* **Written request**: A single run of lines is to be printed exactly: starting at the line with "How many objects" and ending at the line with "What shapes are layered on top of each other?", both included. Leave the pictures out.

* **Records for the exercise**:
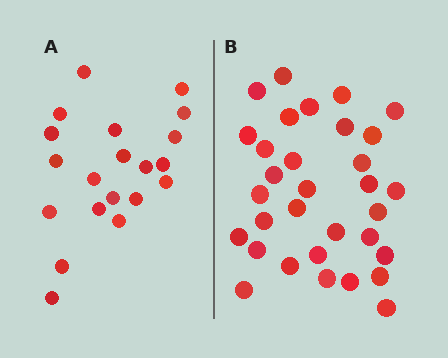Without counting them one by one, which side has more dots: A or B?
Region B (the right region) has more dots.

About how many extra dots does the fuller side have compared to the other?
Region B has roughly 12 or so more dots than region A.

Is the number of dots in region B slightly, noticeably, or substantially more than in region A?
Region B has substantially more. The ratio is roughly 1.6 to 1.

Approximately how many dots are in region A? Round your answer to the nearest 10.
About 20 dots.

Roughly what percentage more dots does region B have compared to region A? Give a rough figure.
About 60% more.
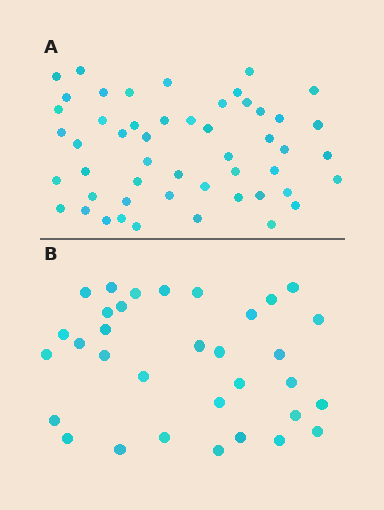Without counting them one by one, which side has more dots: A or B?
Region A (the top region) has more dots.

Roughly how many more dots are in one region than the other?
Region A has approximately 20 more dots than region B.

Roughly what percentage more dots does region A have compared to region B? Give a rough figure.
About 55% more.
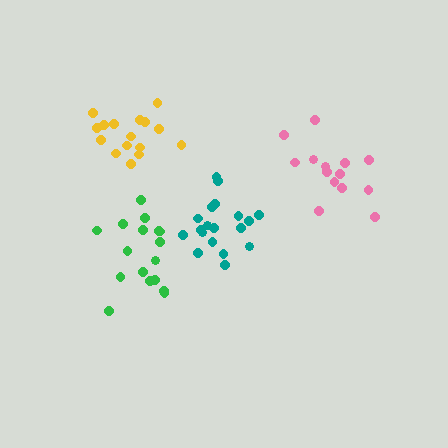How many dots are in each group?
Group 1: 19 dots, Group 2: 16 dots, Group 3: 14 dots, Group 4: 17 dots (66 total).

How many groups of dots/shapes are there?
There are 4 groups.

==

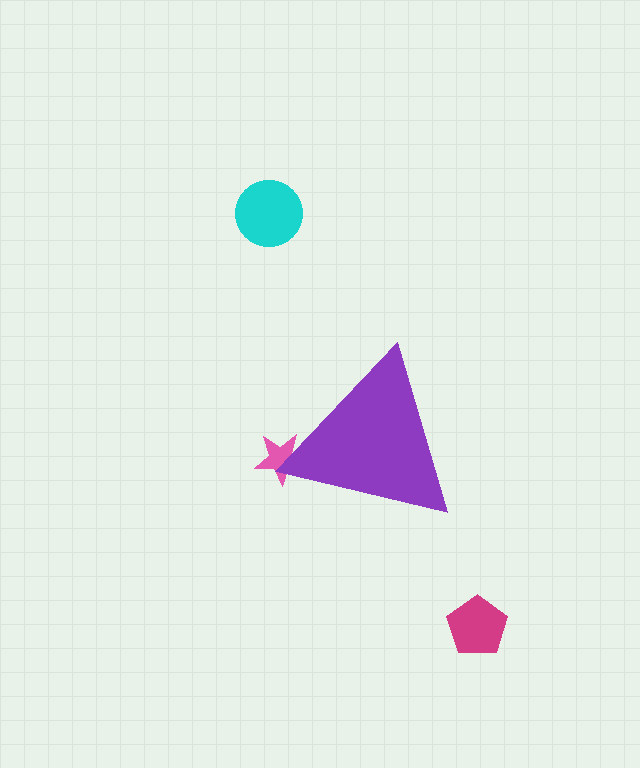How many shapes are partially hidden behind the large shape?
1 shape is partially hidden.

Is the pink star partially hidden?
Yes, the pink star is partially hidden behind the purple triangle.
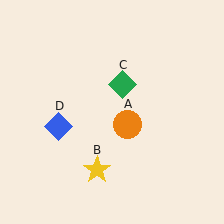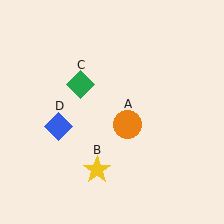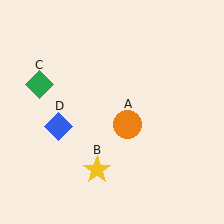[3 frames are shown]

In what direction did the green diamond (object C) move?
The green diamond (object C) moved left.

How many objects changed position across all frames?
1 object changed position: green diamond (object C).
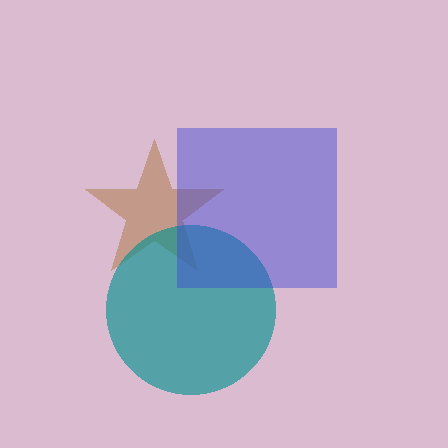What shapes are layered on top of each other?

* **Solved problem**:
How many objects changed position across all frames?
1 object changed position: green diamond (object C).
What shapes are layered on top of each other?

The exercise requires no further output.